[Generated figure question entries]
--- begin ---

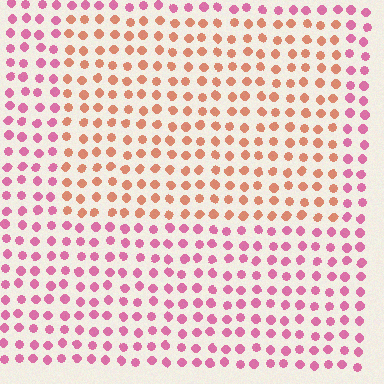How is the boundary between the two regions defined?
The boundary is defined purely by a slight shift in hue (about 45 degrees). Spacing, size, and orientation are identical on both sides.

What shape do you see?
I see a rectangle.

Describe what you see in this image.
The image is filled with small pink elements in a uniform arrangement. A rectangle-shaped region is visible where the elements are tinted to a slightly different hue, forming a subtle color boundary.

--- end ---

Problem to solve
Transcribe every record above exactly as written, leaving out any pictures.

Solution for this problem
How is the boundary between the two regions defined?
The boundary is defined purely by a slight shift in hue (about 45 degrees). Spacing, size, and orientation are identical on both sides.

What shape do you see?
I see a rectangle.

Describe what you see in this image.
The image is filled with small pink elements in a uniform arrangement. A rectangle-shaped region is visible where the elements are tinted to a slightly different hue, forming a subtle color boundary.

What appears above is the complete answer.